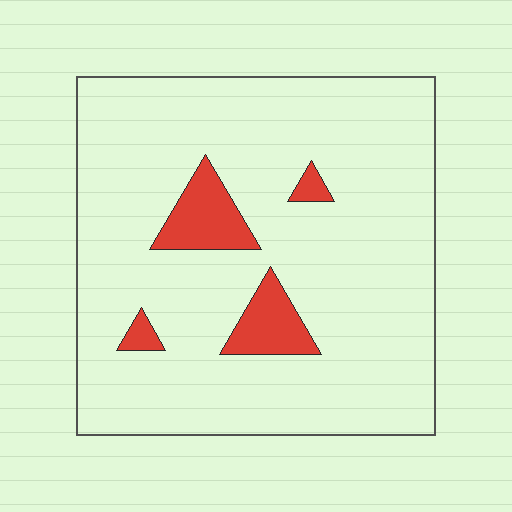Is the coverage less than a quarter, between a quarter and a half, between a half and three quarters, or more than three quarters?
Less than a quarter.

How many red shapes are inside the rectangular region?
4.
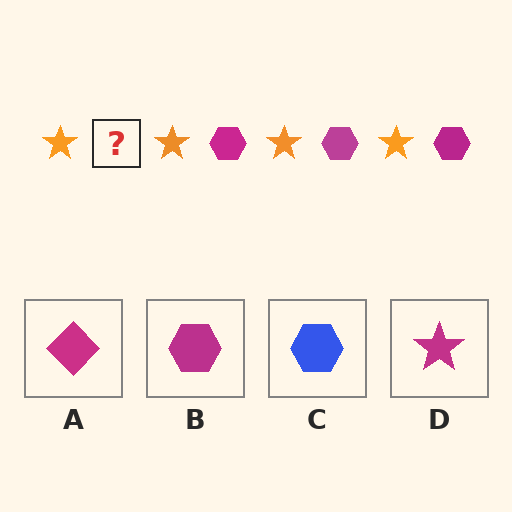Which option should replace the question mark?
Option B.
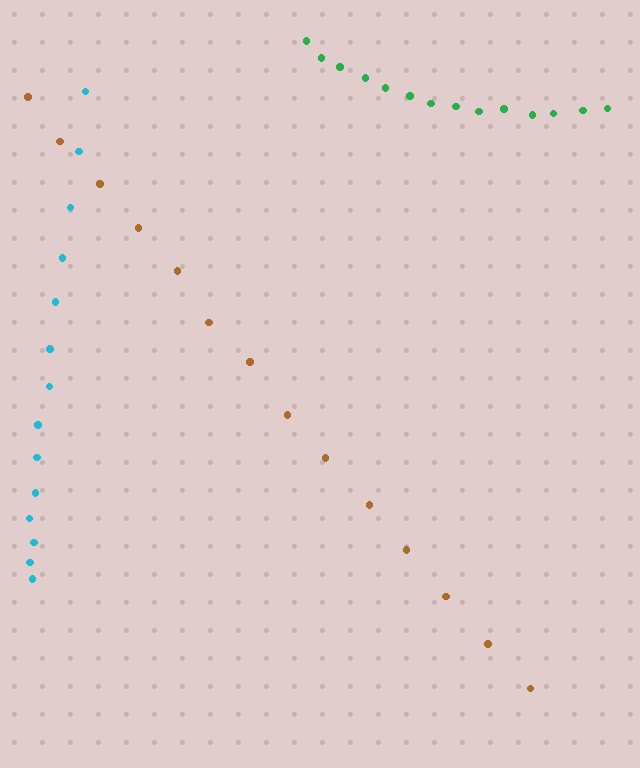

▸ **PROBLEM STATEMENT**
Repeat the records above verbatim, with no pictures in the result.

▸ **FINAL RESULT**
Is the coverage less than a quarter, between a quarter and a half, between a half and three quarters, or more than three quarters?
Less than a quarter.

How many red shapes are inside the rectangular region?
4.
Which option should replace the question mark?
Option B.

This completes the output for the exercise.